▶ [Aim of the exercise] Pull out every line from the line containing "Is the purple diamond to" through the end of the material, both ends included, and reproduce it exactly. Keep pictures out.

▶ [Available records]
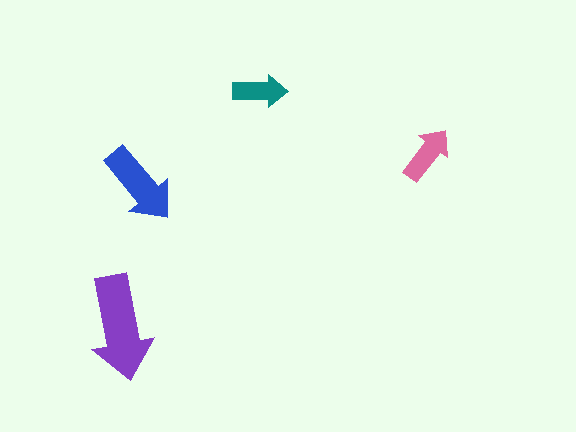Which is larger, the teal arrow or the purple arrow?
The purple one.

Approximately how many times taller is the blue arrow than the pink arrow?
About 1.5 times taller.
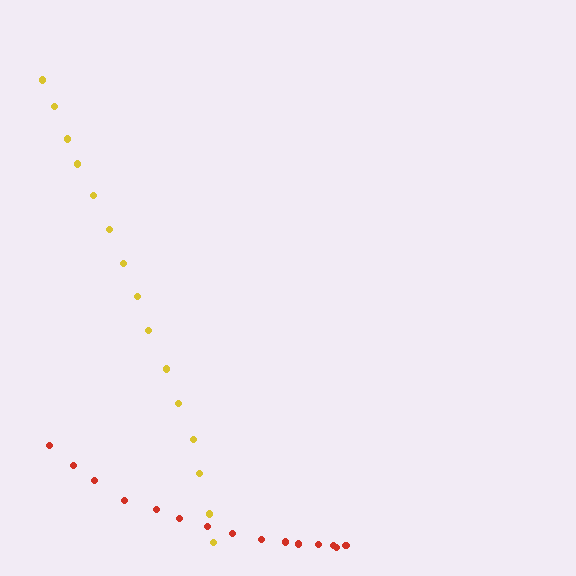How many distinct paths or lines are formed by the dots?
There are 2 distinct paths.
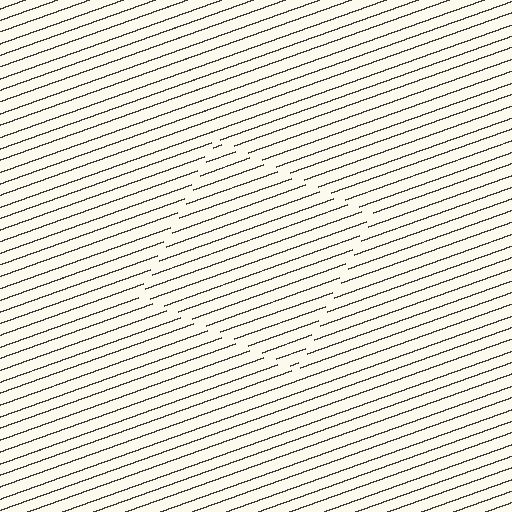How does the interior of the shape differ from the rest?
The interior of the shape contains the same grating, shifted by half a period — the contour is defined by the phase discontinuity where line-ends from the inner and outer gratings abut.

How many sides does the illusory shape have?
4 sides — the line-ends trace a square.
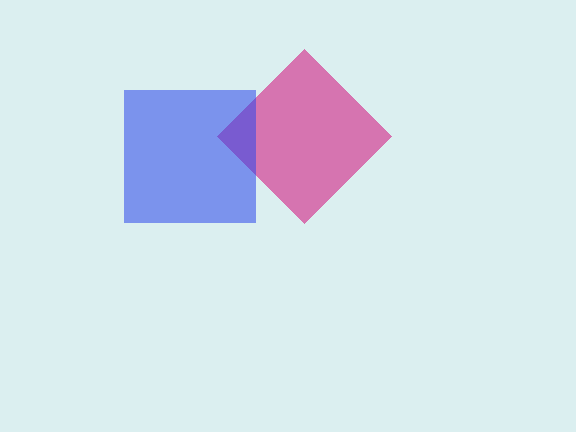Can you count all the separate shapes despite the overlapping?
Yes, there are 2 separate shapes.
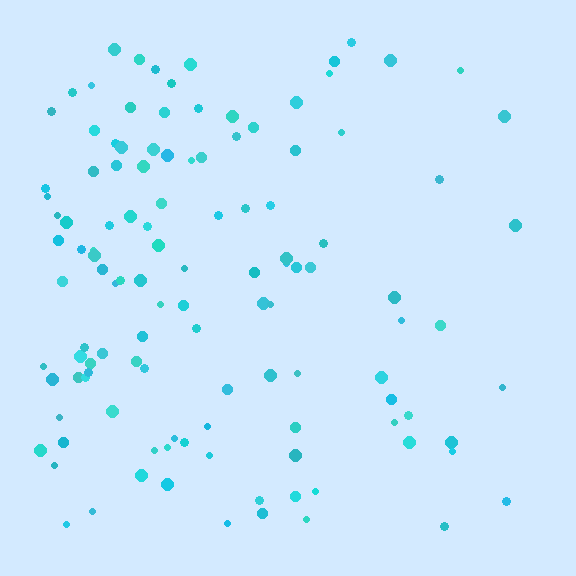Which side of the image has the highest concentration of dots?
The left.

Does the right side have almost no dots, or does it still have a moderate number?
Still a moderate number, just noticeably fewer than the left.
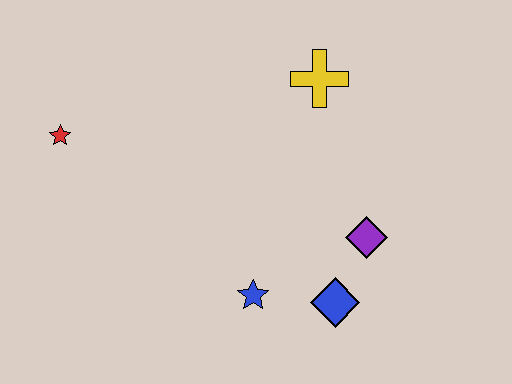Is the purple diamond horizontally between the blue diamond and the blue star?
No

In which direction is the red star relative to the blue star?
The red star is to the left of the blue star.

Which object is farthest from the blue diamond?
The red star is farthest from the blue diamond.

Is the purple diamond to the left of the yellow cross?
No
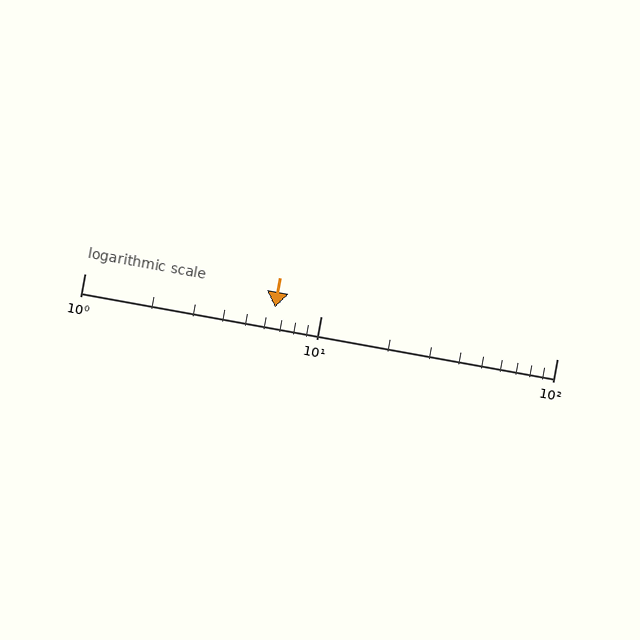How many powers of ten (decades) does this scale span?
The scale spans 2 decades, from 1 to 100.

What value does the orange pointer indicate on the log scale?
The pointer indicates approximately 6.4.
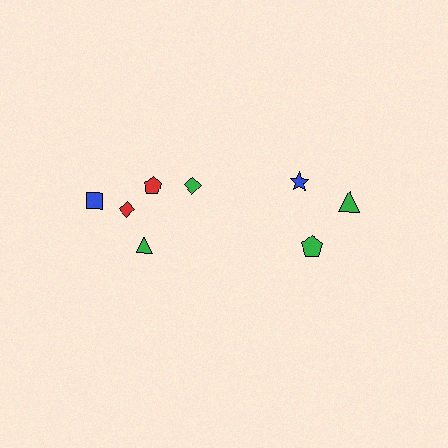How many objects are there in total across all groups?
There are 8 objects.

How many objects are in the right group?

▶ [Solution for this task]
Is the purple diamond to the left of the yellow cross?
No
How many powers of ten (decades) does this scale span?
The scale spans 2 decades, from 1 to 100.

What value does the orange pointer indicate on the log scale?
The pointer indicates approximately 6.4.
How many objects are there in total across all groups?
There are 8 objects.

How many objects are in the right group?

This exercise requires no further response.